Dataset entries on geometric forms:
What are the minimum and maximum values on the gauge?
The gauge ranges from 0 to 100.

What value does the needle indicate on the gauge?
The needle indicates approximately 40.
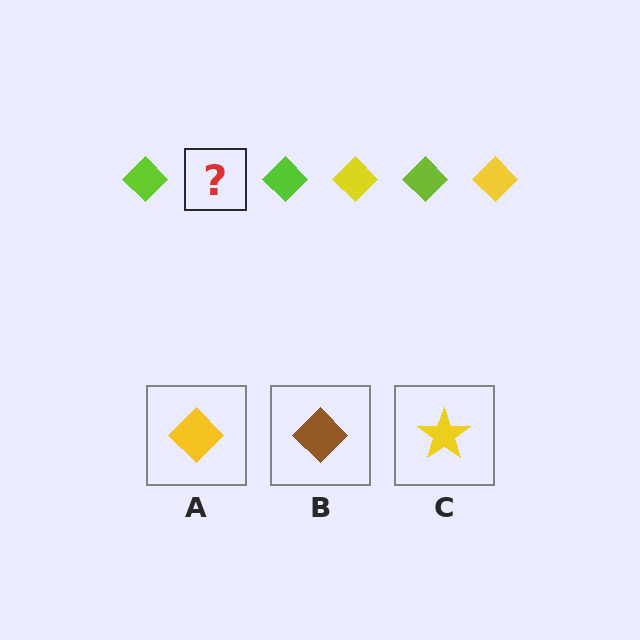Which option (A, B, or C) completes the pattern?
A.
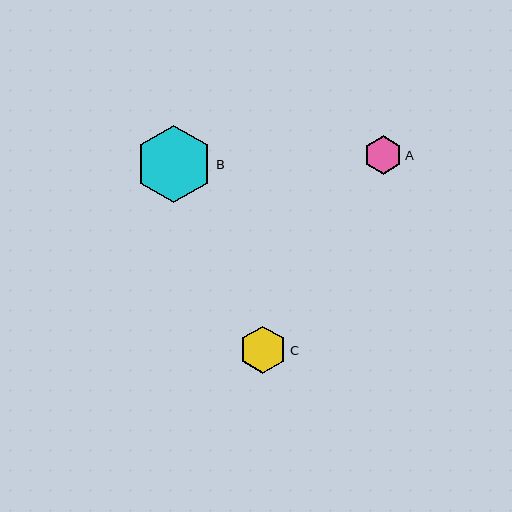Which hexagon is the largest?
Hexagon B is the largest with a size of approximately 78 pixels.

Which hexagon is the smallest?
Hexagon A is the smallest with a size of approximately 38 pixels.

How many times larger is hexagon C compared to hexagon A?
Hexagon C is approximately 1.2 times the size of hexagon A.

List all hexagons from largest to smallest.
From largest to smallest: B, C, A.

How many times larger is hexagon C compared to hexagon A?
Hexagon C is approximately 1.2 times the size of hexagon A.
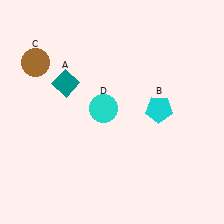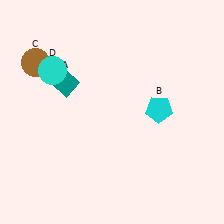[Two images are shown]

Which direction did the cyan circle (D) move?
The cyan circle (D) moved up and to the left.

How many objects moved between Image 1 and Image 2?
1 object moved between the two images.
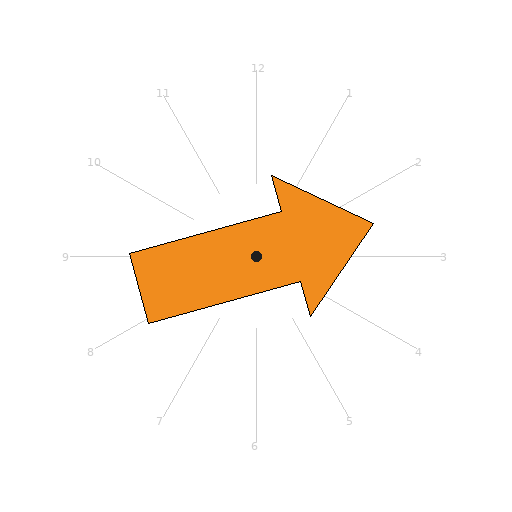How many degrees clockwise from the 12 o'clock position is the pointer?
Approximately 74 degrees.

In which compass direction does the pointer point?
East.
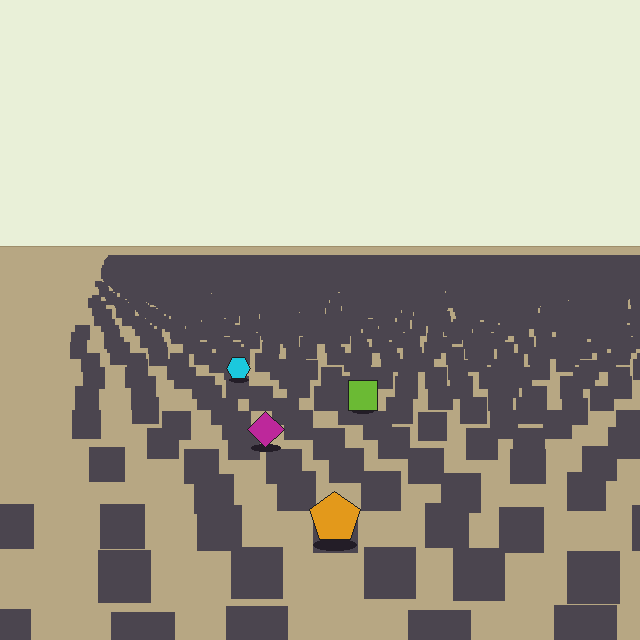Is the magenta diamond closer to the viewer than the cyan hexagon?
Yes. The magenta diamond is closer — you can tell from the texture gradient: the ground texture is coarser near it.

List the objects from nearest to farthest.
From nearest to farthest: the orange pentagon, the magenta diamond, the lime square, the cyan hexagon.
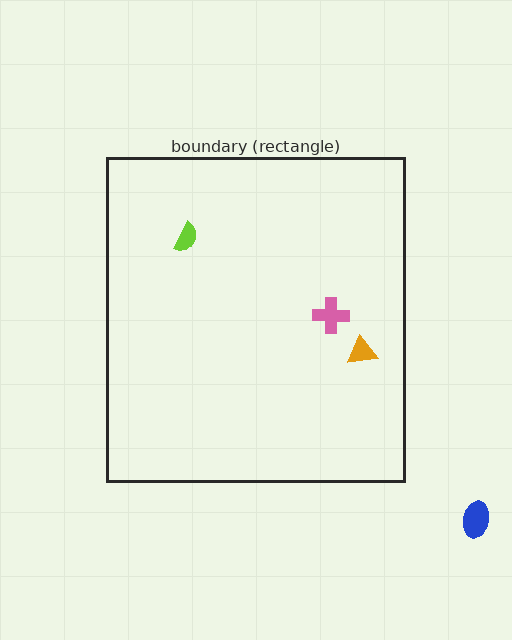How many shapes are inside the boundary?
3 inside, 1 outside.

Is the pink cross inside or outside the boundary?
Inside.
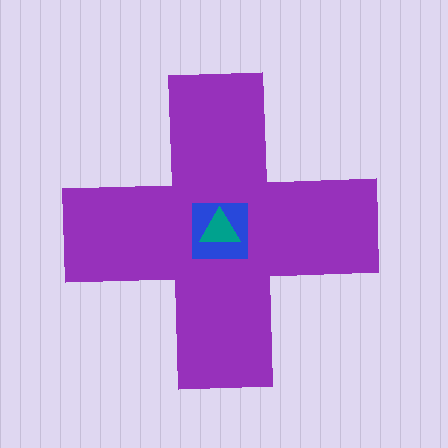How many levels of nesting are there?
3.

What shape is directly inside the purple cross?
The blue square.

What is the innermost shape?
The teal triangle.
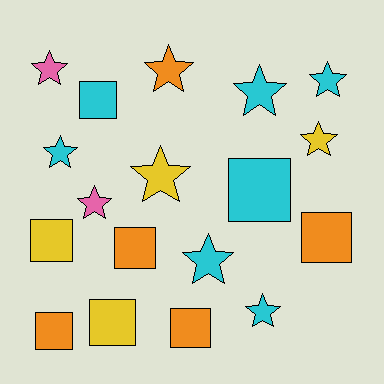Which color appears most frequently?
Cyan, with 7 objects.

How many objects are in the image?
There are 18 objects.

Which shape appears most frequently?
Star, with 10 objects.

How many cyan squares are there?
There are 2 cyan squares.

- **WORK TO DO**
Repeat each line of the records above exactly, but do not copy the pictures.

- **THE ANSWER**
What are the minimum and maximum values on the gauge?
The gauge ranges from 0 to 100.

What value does the needle indicate on the gauge?
The needle indicates approximately 40.
Which option (A, B, or C) completes the pattern?
A.
Which hexagon is the largest?
Hexagon B is the largest with a size of approximately 78 pixels.

Which hexagon is the smallest?
Hexagon A is the smallest with a size of approximately 38 pixels.

How many times larger is hexagon C compared to hexagon A?
Hexagon C is approximately 1.2 times the size of hexagon A.

List all hexagons from largest to smallest.
From largest to smallest: B, C, A.

How many times larger is hexagon C compared to hexagon A?
Hexagon C is approximately 1.2 times the size of hexagon A.
[Two images are shown]

Which direction did the cyan circle (D) move?
The cyan circle (D) moved up and to the left.

How many objects moved between Image 1 and Image 2?
1 object moved between the two images.
How many degrees clockwise from the 12 o'clock position is the pointer?
Approximately 74 degrees.

In which compass direction does the pointer point?
East.
Is the magenta diamond closer to the viewer than the cyan hexagon?
Yes. The magenta diamond is closer — you can tell from the texture gradient: the ground texture is coarser near it.

List the objects from nearest to farthest.
From nearest to farthest: the orange pentagon, the magenta diamond, the lime square, the cyan hexagon.
How many shapes are inside the boundary?
3 inside, 1 outside.

Is the pink cross inside or outside the boundary?
Inside.
How many levels of nesting are there?
3.

What shape is directly inside the purple cross?
The blue square.

What is the innermost shape?
The teal triangle.
Which color appears most frequently?
Cyan, with 7 objects.

How many objects are in the image?
There are 18 objects.

Which shape appears most frequently?
Star, with 10 objects.

How many cyan squares are there?
There are 2 cyan squares.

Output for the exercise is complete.